■ Exercise aim:
Find the line with "Between the magenta", then retype it and each later line through the last, exactly. Leave out pictures.

'''

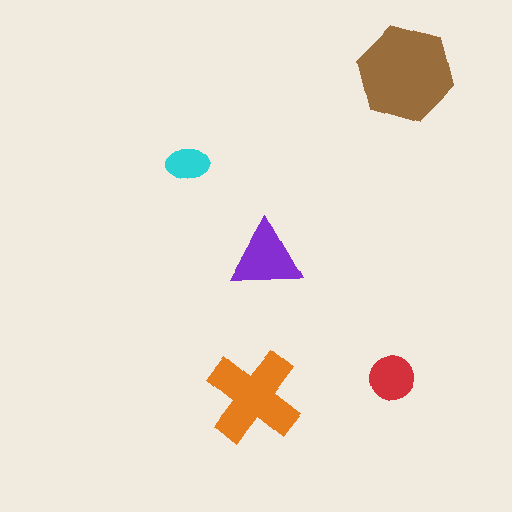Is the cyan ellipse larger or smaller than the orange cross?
Smaller.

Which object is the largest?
The brown hexagon.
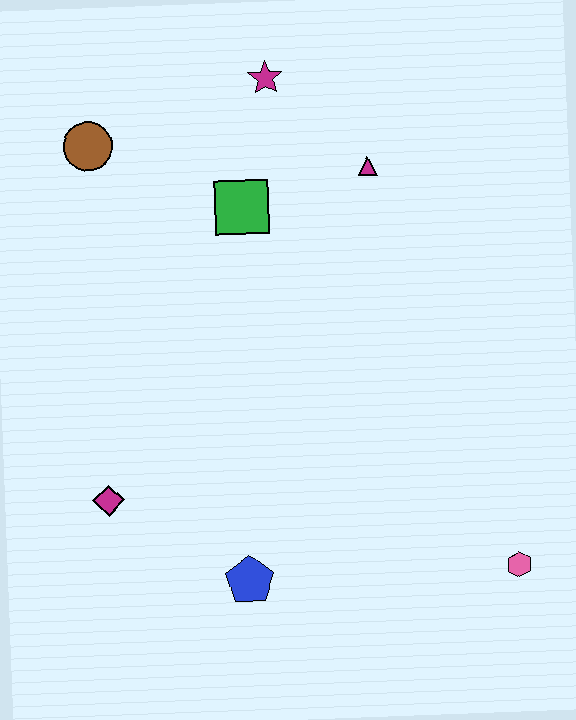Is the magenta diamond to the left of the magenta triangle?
Yes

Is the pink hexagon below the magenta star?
Yes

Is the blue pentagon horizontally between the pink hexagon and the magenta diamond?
Yes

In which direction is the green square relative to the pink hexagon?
The green square is above the pink hexagon.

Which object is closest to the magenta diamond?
The blue pentagon is closest to the magenta diamond.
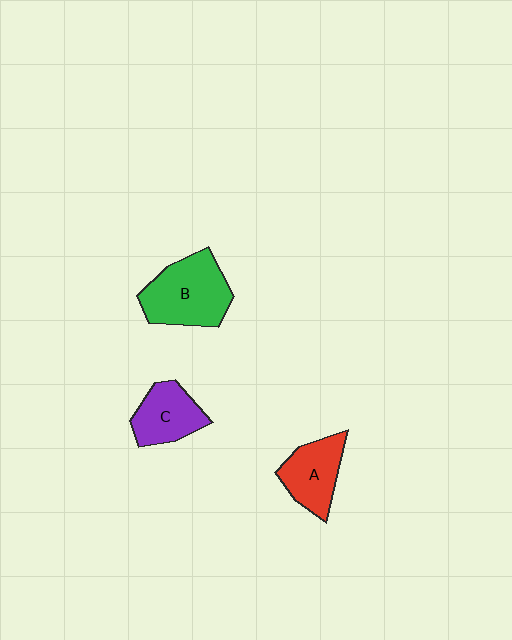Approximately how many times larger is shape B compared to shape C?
Approximately 1.5 times.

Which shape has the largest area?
Shape B (green).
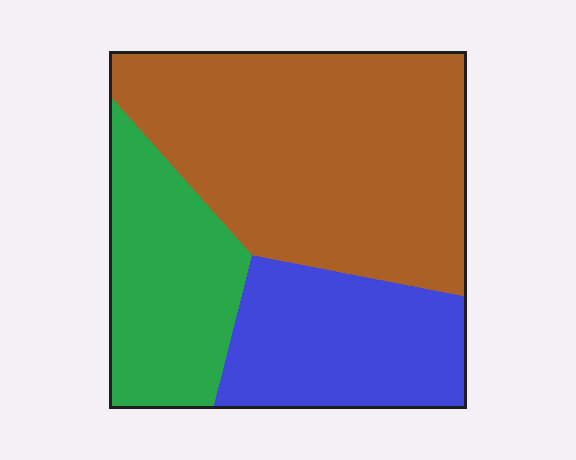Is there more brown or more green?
Brown.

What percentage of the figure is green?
Green covers 24% of the figure.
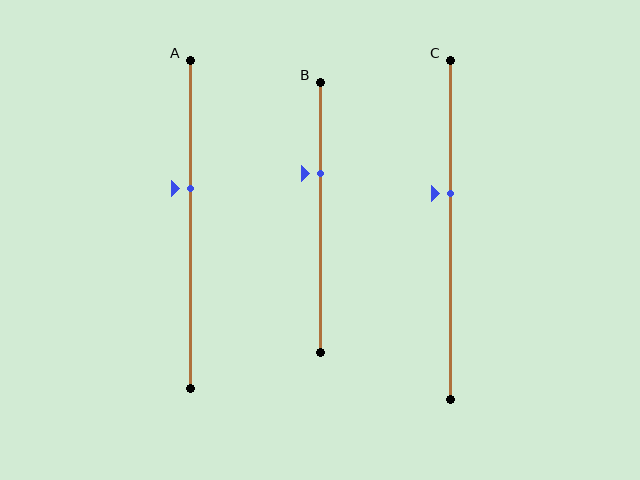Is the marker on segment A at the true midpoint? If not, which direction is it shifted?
No, the marker on segment A is shifted upward by about 11% of the segment length.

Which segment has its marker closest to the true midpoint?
Segment C has its marker closest to the true midpoint.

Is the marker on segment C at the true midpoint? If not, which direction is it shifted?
No, the marker on segment C is shifted upward by about 11% of the segment length.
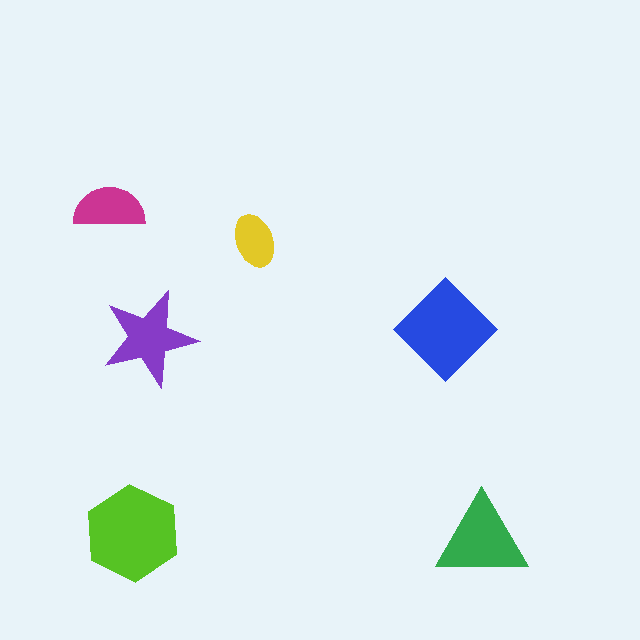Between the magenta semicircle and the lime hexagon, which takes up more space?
The lime hexagon.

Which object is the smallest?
The yellow ellipse.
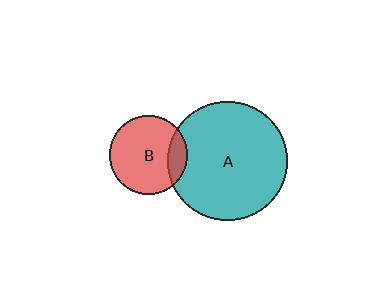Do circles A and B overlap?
Yes.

'''

■ Exercise answer:
Between the magenta semicircle and the lime hexagon, which takes up more space?
The lime hexagon.

Which object is the smallest?
The yellow ellipse.
Do circles A and B overlap?
Yes.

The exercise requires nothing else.